What the task requires:
The entries below should be output exactly as written.

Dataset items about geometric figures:
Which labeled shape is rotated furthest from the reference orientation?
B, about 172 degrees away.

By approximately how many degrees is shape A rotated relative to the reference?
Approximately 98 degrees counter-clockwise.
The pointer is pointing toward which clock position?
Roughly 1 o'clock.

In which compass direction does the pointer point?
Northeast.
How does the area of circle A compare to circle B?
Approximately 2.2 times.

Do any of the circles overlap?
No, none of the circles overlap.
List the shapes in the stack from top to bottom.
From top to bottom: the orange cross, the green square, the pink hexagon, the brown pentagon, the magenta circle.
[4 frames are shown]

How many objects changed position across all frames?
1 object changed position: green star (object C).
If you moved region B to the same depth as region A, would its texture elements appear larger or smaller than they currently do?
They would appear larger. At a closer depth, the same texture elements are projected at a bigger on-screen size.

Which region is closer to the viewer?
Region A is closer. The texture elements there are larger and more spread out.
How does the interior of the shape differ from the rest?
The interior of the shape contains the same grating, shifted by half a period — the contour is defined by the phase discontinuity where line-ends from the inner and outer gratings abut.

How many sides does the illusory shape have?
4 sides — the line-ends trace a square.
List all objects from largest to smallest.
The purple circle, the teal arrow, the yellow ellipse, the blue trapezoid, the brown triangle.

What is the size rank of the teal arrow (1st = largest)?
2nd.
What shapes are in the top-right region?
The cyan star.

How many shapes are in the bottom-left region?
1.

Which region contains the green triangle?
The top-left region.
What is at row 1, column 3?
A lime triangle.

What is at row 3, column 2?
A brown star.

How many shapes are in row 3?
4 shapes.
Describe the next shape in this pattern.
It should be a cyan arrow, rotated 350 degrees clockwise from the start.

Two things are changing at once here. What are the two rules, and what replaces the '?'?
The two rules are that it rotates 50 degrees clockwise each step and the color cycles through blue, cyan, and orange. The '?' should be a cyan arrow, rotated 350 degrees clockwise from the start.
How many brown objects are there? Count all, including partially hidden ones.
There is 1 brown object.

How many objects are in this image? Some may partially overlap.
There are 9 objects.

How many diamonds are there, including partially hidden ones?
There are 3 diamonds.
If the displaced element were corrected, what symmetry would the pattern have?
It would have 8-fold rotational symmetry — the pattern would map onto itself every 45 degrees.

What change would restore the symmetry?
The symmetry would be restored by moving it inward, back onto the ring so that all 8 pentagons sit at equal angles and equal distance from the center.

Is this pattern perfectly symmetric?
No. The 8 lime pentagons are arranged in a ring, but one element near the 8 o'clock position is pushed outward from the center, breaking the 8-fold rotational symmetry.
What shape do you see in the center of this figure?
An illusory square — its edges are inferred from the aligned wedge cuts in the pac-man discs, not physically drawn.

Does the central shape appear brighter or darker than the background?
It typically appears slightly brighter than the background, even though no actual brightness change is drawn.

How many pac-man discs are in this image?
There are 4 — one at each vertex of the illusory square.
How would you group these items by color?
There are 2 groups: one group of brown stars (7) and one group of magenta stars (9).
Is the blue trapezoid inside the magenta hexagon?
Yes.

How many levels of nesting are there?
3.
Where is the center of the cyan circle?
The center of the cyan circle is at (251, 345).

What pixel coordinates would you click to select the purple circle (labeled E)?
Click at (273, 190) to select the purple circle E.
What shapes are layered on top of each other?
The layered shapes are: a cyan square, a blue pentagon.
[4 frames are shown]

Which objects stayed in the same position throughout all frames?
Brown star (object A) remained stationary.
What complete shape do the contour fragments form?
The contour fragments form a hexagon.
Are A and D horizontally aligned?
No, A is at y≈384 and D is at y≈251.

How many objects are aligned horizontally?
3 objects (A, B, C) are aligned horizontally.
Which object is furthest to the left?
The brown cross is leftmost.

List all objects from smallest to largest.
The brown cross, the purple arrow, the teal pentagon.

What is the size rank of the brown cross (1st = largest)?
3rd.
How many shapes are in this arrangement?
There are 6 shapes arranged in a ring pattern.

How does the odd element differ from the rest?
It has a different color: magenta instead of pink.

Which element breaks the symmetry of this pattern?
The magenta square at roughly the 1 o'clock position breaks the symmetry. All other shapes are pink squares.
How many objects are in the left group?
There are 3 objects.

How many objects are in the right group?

Response for this exercise:
Which labeled shape is rotated furthest from the reference orientation?
B, about 172 degrees away.

By approximately how many degrees is shape A rotated relative to the reference?
Approximately 98 degrees counter-clockwise.
The pointer is pointing toward which clock position?
Roughly 1 o'clock.

In which compass direction does the pointer point?
Northeast.
How does the area of circle A compare to circle B?
Approximately 2.2 times.

Do any of the circles overlap?
No, none of the circles overlap.
List the shapes in the stack from top to bottom.
From top to bottom: the orange cross, the green square, the pink hexagon, the brown pentagon, the magenta circle.
[4 frames are shown]

How many objects changed position across all frames?
1 object changed position: green star (object C).
If you moved region B to the same depth as region A, would its texture elements appear larger or smaller than they currently do?
They would appear larger. At a closer depth, the same texture elements are projected at a bigger on-screen size.

Which region is closer to the viewer?
Region A is closer. The texture elements there are larger and more spread out.
How does the interior of the shape differ from the rest?
The interior of the shape contains the same grating, shifted by half a period — the contour is defined by the phase discontinuity where line-ends from the inner and outer gratings abut.

How many sides does the illusory shape have?
4 sides — the line-ends trace a square.
List all objects from largest to smallest.
The purple circle, the teal arrow, the yellow ellipse, the blue trapezoid, the brown triangle.

What is the size rank of the teal arrow (1st = largest)?
2nd.
What shapes are in the top-right region?
The cyan star.

How many shapes are in the bottom-left region?
1.

Which region contains the green triangle?
The top-left region.
What is at row 1, column 3?
A lime triangle.

What is at row 3, column 2?
A brown star.

How many shapes are in row 3?
4 shapes.
Describe the next shape in this pattern.
It should be a cyan arrow, rotated 350 degrees clockwise from the start.

Two things are changing at once here. What are the two rules, and what replaces the '?'?
The two rules are that it rotates 50 degrees clockwise each step and the color cycles through blue, cyan, and orange. The '?' should be a cyan arrow, rotated 350 degrees clockwise from the start.
How many brown objects are there? Count all, including partially hidden ones.
There is 1 brown object.

How many objects are in this image? Some may partially overlap.
There are 9 objects.

How many diamonds are there, including partially hidden ones?
There are 3 diamonds.
If the displaced element were corrected, what symmetry would the pattern have?
It would have 8-fold rotational symmetry — the pattern would map onto itself every 45 degrees.

What change would restore the symmetry?
The symmetry would be restored by moving it inward, back onto the ring so that all 8 pentagons sit at equal angles and equal distance from the center.

Is this pattern perfectly symmetric?
No. The 8 lime pentagons are arranged in a ring, but one element near the 8 o'clock position is pushed outward from the center, breaking the 8-fold rotational symmetry.
What shape do you see in the center of this figure?
An illusory square — its edges are inferred from the aligned wedge cuts in the pac-man discs, not physically drawn.

Does the central shape appear brighter or darker than the background?
It typically appears slightly brighter than the background, even though no actual brightness change is drawn.

How many pac-man discs are in this image?
There are 4 — one at each vertex of the illusory square.
How would you group these items by color?
There are 2 groups: one group of brown stars (7) and one group of magenta stars (9).
Is the blue trapezoid inside the magenta hexagon?
Yes.

How many levels of nesting are there?
3.
Where is the center of the cyan circle?
The center of the cyan circle is at (251, 345).

What pixel coordinates would you click to select the purple circle (labeled E)?
Click at (273, 190) to select the purple circle E.
What shapes are layered on top of each other?
The layered shapes are: a cyan square, a blue pentagon.
[4 frames are shown]

Which objects stayed in the same position throughout all frames?
Brown star (object A) remained stationary.
What complete shape do the contour fragments form?
The contour fragments form a hexagon.
Are A and D horizontally aligned?
No, A is at y≈384 and D is at y≈251.

How many objects are aligned horizontally?
3 objects (A, B, C) are aligned horizontally.
Which object is furthest to the left?
The brown cross is leftmost.

List all objects from smallest to largest.
The brown cross, the purple arrow, the teal pentagon.

What is the size rank of the brown cross (1st = largest)?
3rd.
How many shapes are in this arrangement?
There are 6 shapes arranged in a ring pattern.

How does the odd element differ from the rest?
It has a different color: magenta instead of pink.

Which element breaks the symmetry of this pattern?
The magenta square at roughly the 1 o'clock position breaks the symmetry. All other shapes are pink squares.
How many objects are in the left group?
There are 3 objects.

How many objects are in the right group?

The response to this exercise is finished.